■ **DO THIS**:
Present every line in which the string "shown" appears.

■ **DATA EXCERPTS**:
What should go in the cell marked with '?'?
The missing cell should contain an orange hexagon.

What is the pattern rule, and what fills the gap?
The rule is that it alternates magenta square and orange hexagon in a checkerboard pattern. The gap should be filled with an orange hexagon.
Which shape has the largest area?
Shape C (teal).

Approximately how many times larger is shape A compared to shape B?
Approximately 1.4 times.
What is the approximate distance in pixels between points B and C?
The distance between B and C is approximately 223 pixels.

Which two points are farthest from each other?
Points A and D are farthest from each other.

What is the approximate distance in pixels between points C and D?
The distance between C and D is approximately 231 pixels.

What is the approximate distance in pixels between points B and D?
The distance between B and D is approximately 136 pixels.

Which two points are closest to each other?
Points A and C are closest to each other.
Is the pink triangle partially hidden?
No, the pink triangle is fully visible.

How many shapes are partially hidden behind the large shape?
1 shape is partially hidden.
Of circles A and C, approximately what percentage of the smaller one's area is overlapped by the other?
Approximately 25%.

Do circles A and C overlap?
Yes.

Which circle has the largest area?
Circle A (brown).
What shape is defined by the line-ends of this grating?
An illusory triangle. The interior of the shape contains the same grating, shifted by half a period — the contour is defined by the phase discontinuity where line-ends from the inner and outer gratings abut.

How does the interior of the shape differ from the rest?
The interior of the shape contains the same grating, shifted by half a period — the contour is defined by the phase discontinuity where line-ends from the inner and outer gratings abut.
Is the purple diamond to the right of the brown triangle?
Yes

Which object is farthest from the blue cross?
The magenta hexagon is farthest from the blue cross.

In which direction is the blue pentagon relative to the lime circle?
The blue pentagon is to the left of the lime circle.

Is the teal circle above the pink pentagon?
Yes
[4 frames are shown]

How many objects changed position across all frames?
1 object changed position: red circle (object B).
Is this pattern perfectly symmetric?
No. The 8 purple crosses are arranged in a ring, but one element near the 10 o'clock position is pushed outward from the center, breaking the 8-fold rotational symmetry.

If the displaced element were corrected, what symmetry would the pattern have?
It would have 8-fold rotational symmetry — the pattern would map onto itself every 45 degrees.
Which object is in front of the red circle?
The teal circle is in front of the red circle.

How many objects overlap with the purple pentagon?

---

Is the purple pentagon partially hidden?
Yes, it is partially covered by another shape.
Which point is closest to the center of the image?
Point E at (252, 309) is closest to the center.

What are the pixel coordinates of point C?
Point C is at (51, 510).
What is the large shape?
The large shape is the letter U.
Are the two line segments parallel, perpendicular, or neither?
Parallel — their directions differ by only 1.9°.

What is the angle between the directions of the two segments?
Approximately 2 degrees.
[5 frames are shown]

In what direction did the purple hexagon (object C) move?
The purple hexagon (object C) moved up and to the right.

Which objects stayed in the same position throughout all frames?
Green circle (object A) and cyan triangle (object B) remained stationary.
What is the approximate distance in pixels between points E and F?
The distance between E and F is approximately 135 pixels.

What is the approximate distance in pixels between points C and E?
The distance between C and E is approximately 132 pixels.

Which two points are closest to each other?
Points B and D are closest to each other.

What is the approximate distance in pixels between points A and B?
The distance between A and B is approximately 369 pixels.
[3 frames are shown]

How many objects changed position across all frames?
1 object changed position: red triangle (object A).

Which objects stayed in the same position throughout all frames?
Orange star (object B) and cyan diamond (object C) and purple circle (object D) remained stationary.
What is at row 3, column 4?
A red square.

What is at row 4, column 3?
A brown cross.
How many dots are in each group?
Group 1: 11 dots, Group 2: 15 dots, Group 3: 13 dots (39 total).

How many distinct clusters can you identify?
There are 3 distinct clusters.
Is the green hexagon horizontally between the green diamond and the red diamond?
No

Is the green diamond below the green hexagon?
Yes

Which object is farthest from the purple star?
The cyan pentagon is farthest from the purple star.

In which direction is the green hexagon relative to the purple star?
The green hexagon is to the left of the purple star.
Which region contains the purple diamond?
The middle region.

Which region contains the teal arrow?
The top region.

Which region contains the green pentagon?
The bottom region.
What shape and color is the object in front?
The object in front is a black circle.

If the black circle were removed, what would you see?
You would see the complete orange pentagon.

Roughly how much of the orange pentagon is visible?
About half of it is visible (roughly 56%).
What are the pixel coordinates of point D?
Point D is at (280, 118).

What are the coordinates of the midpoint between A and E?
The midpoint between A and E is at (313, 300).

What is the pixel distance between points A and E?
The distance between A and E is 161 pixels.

■ **WRITTEN ANSWER**:
[4 frames are shown]
[5 frames are shown]
[3 frames are shown]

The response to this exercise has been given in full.